Write the material out again in full, word for word. Do not include the pictures.

**GIVEN RECORDS:**
[start]

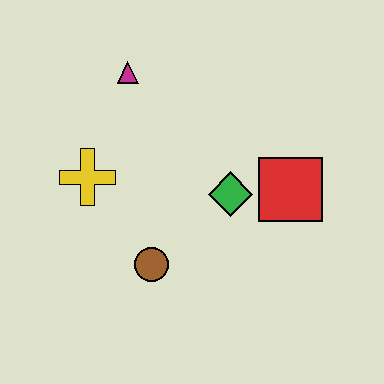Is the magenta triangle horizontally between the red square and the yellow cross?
Yes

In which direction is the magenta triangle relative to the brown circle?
The magenta triangle is above the brown circle.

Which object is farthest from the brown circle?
The magenta triangle is farthest from the brown circle.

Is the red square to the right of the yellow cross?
Yes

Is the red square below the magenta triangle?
Yes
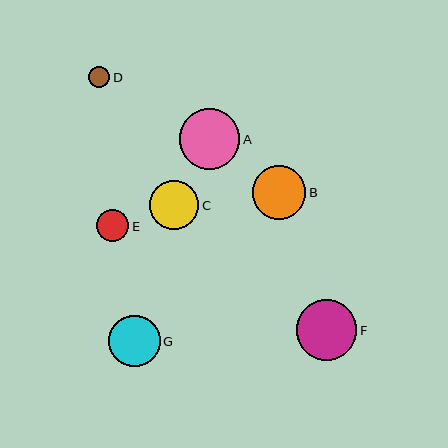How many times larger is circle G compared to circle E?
Circle G is approximately 1.6 times the size of circle E.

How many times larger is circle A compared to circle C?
Circle A is approximately 1.2 times the size of circle C.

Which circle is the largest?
Circle A is the largest with a size of approximately 61 pixels.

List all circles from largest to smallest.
From largest to smallest: A, F, B, G, C, E, D.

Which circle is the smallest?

[end]

**TASK SOLUTION:**
Is the magenta triangle horizontally between the red square and the yellow cross?
Yes

In which direction is the magenta triangle relative to the brown circle?
The magenta triangle is above the brown circle.

Which object is farthest from the brown circle?
The magenta triangle is farthest from the brown circle.

Is the red square to the right of the yellow cross?
Yes

Is the red square below the magenta triangle?
Yes
How many times larger is circle G compared to circle E?
Circle G is approximately 1.6 times the size of circle E.

How many times larger is circle A compared to circle C?
Circle A is approximately 1.2 times the size of circle C.

Which circle is the largest?
Circle A is the largest with a size of approximately 61 pixels.

List all circles from largest to smallest.
From largest to smallest: A, F, B, G, C, E, D.

Which circle is the smallest?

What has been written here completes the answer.